Dataset rows
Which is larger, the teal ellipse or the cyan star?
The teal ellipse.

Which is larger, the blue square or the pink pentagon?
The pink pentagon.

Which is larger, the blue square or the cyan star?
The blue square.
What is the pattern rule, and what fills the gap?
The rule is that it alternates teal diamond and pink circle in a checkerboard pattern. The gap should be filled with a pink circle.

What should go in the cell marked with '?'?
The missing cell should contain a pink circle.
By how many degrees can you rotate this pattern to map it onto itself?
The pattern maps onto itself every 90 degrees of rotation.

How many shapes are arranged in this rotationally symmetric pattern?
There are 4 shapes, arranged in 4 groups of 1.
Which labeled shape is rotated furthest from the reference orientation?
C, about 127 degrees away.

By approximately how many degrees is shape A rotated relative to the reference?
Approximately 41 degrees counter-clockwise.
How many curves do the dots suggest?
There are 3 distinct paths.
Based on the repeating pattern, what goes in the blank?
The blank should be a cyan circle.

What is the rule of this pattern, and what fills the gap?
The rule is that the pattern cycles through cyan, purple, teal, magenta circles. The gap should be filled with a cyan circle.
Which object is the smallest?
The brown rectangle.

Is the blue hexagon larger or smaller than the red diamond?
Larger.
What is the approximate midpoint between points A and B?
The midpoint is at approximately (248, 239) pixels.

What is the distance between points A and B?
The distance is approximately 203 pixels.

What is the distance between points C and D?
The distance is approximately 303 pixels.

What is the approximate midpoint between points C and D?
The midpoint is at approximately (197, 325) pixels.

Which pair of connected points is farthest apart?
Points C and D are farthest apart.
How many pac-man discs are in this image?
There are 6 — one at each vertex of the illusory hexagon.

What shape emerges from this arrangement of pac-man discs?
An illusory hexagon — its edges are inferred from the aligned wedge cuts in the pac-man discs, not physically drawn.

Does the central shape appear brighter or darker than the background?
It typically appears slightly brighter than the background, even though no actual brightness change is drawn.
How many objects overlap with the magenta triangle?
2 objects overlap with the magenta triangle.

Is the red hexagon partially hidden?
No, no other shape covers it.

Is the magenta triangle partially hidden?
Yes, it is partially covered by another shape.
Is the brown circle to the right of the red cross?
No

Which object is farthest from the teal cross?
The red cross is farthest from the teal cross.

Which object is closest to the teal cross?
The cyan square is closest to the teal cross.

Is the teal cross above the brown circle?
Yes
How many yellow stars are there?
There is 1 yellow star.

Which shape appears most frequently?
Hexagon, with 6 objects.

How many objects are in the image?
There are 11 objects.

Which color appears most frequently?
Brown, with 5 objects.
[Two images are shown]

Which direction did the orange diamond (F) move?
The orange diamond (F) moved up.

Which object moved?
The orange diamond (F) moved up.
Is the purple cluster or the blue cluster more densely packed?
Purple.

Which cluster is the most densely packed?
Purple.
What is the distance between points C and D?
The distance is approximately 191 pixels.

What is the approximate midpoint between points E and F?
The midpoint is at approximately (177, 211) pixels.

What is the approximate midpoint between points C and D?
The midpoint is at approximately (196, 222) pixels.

REQUEST:
Output only the lines running from the line with "How many yellow stars are there?" through the final line of the data, inclusive.

TASK SOLUTION:
How many yellow stars are there?
There is 1 yellow star.

Which shape appears most frequently?
Hexagon, with 6 objects.

How many objects are in the image?
There are 11 objects.

Which color appears most frequently?
Brown, with 5 objects.
[Two images are shown]

Which direction did the orange diamond (F) move?
The orange diamond (F) moved up.

Which object moved?
The orange diamond (F) moved up.
Is the purple cluster or the blue cluster more densely packed?
Purple.

Which cluster is the most densely packed?
Purple.
What is the distance between points C and D?
The distance is approximately 191 pixels.

What is the approximate midpoint between points E and F?
The midpoint is at approximately (177, 211) pixels.

What is the approximate midpoint between points C and D?
The midpoint is at approximately (196, 222) pixels.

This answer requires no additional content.